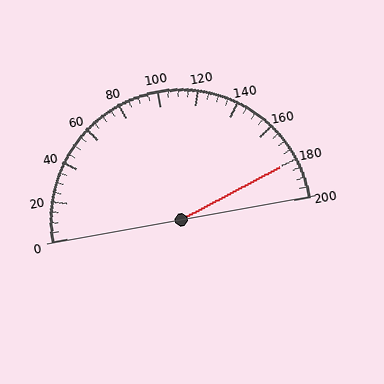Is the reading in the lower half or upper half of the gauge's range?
The reading is in the upper half of the range (0 to 200).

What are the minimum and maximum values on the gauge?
The gauge ranges from 0 to 200.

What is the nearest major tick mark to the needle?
The nearest major tick mark is 180.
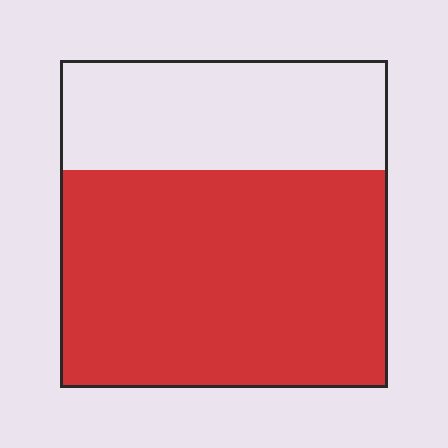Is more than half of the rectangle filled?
Yes.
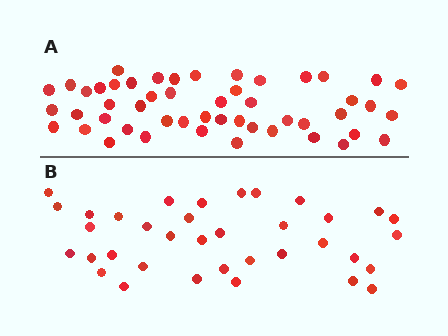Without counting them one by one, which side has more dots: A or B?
Region A (the top region) has more dots.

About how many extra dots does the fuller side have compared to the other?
Region A has approximately 15 more dots than region B.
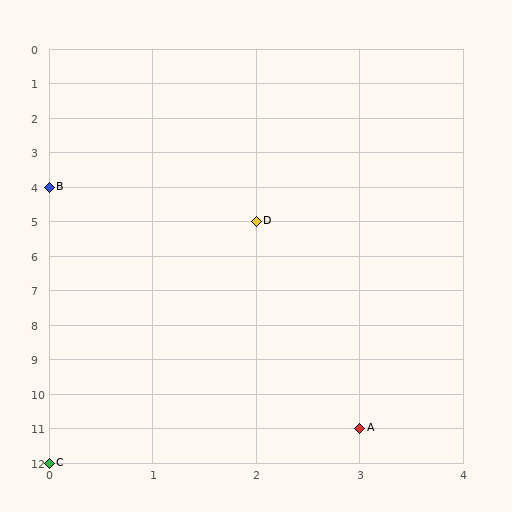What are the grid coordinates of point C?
Point C is at grid coordinates (0, 12).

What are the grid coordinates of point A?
Point A is at grid coordinates (3, 11).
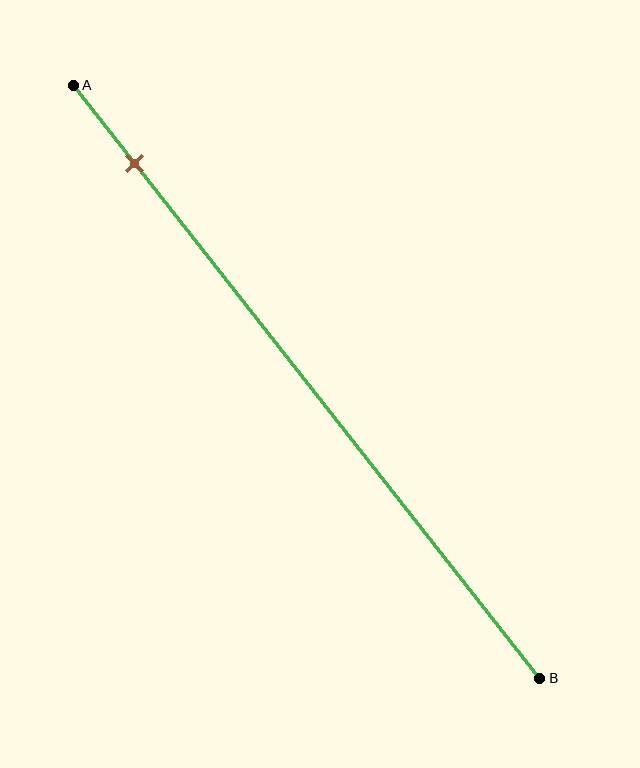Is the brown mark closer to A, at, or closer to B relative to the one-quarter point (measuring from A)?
The brown mark is closer to point A than the one-quarter point of segment AB.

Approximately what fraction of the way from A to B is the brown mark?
The brown mark is approximately 15% of the way from A to B.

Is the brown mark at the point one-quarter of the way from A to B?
No, the mark is at about 15% from A, not at the 25% one-quarter point.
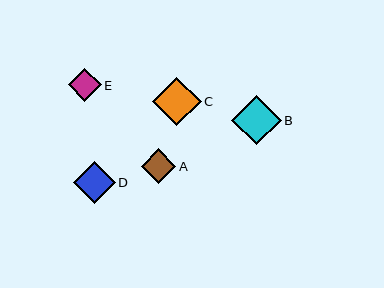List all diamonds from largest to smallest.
From largest to smallest: B, C, D, A, E.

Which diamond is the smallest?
Diamond E is the smallest with a size of approximately 33 pixels.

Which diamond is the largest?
Diamond B is the largest with a size of approximately 50 pixels.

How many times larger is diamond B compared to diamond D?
Diamond B is approximately 1.2 times the size of diamond D.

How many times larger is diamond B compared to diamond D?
Diamond B is approximately 1.2 times the size of diamond D.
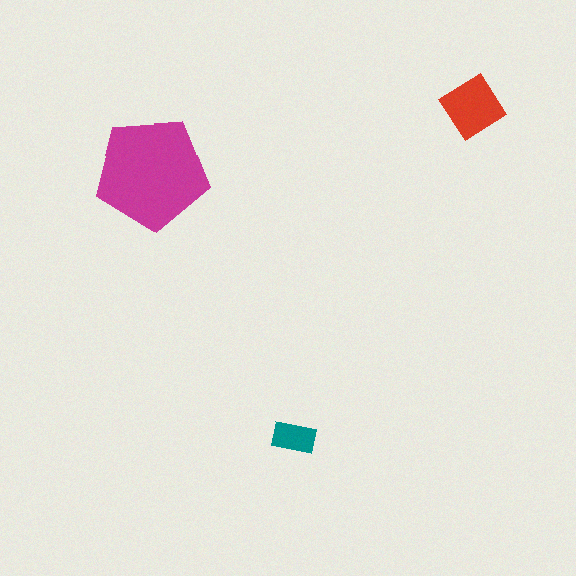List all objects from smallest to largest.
The teal rectangle, the red diamond, the magenta pentagon.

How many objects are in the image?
There are 3 objects in the image.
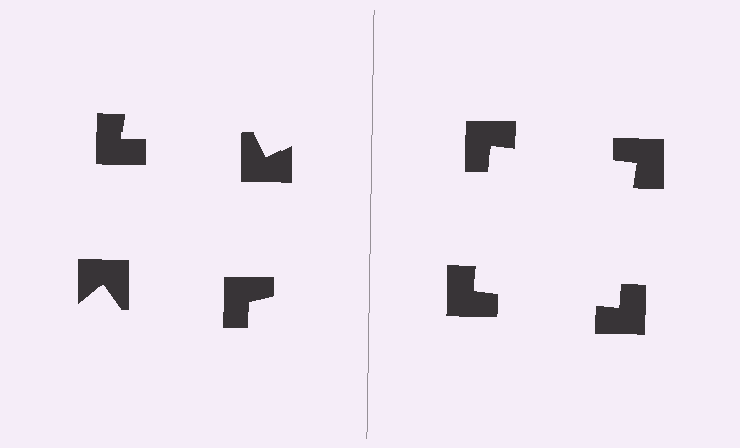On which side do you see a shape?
An illusory square appears on the right side. On the left side the wedge cuts are rotated, so no coherent shape forms.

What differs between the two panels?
The notched squares are positioned identically on both sides; only the wedge orientations differ. On the right they align to a square; on the left they are misaligned.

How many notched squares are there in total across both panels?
8 — 4 on each side.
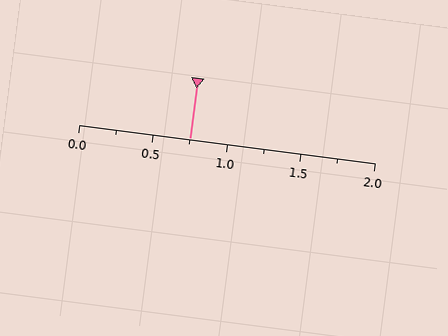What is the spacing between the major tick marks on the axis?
The major ticks are spaced 0.5 apart.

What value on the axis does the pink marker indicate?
The marker indicates approximately 0.75.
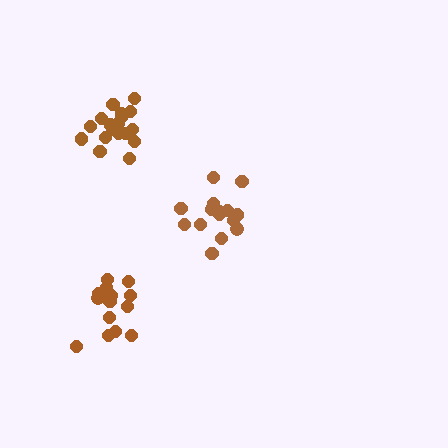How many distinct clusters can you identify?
There are 3 distinct clusters.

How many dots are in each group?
Group 1: 16 dots, Group 2: 19 dots, Group 3: 14 dots (49 total).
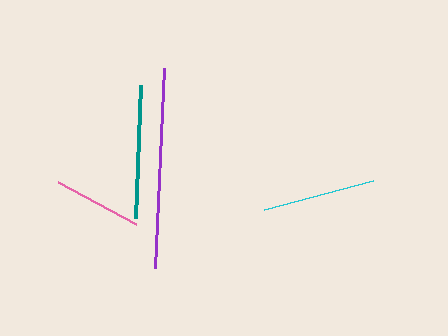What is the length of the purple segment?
The purple segment is approximately 200 pixels long.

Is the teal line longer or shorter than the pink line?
The teal line is longer than the pink line.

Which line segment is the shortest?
The pink line is the shortest at approximately 88 pixels.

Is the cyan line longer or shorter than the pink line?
The cyan line is longer than the pink line.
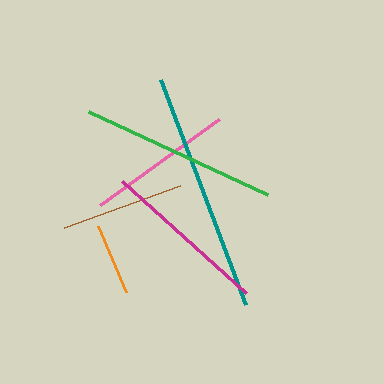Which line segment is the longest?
The teal line is the longest at approximately 241 pixels.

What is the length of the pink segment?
The pink segment is approximately 147 pixels long.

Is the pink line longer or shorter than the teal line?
The teal line is longer than the pink line.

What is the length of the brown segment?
The brown segment is approximately 124 pixels long.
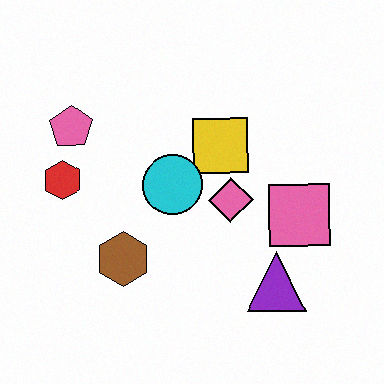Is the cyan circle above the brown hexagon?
Yes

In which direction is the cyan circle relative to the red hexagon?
The cyan circle is to the right of the red hexagon.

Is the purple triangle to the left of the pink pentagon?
No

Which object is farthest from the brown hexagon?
The pink square is farthest from the brown hexagon.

:::::

• _THE EXERCISE_
Retype, without any picture, exactly the lines from the one with "What value on" through the end of the entries, inclusive.

• _EXPECTED ANSWER_
What value on the axis does the pink marker indicate?
The marker indicates approximately 0.75.
How many distinct clusters can you identify?
There are 3 distinct clusters.

How many dots are in each group?
Group 1: 16 dots, Group 2: 19 dots, Group 3: 14 dots (49 total).
What is the length of the purple segment?
The purple segment is approximately 200 pixels long.

Is the teal line longer or shorter than the pink line?
The teal line is longer than the pink line.

Which line segment is the shortest?
The pink line is the shortest at approximately 88 pixels.

Is the cyan line longer or shorter than the pink line?
The cyan line is longer than the pink line.
Which line segment is the longest?
The teal line is the longest at approximately 241 pixels.

What is the length of the pink segment?
The pink segment is approximately 147 pixels long.

Is the pink line longer or shorter than the teal line?
The teal line is longer than the pink line.

What is the length of the brown segment?
The brown segment is approximately 124 pixels long.
Is the cyan circle above the brown hexagon?
Yes

In which direction is the cyan circle relative to the red hexagon?
The cyan circle is to the right of the red hexagon.

Is the purple triangle to the left of the pink pentagon?
No

Which object is farthest from the brown hexagon?
The pink square is farthest from the brown hexagon.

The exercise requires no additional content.